*GIVEN RECORDS:*
============================================================

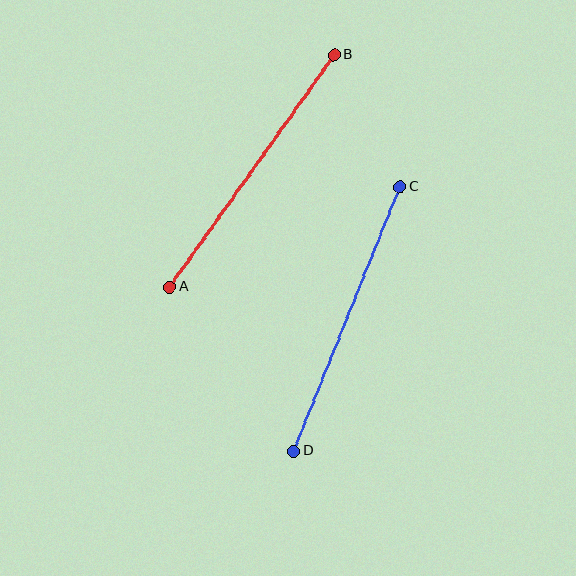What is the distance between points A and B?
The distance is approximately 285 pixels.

============================================================

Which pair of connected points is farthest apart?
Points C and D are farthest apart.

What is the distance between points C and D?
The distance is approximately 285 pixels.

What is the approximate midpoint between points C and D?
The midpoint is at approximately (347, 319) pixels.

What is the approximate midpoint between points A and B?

============================================================

*AIM:* Above are records; repeat only the lines starting at the line with "What is the approximate midpoint between points C" and ending at the line with "What is the approximate midpoint between points A", exactly as they appear, both included.

*SOLUTION TO THE PROBLEM:*
What is the approximate midpoint between points C and D?
The midpoint is at approximately (347, 319) pixels.

What is the approximate midpoint between points A and B?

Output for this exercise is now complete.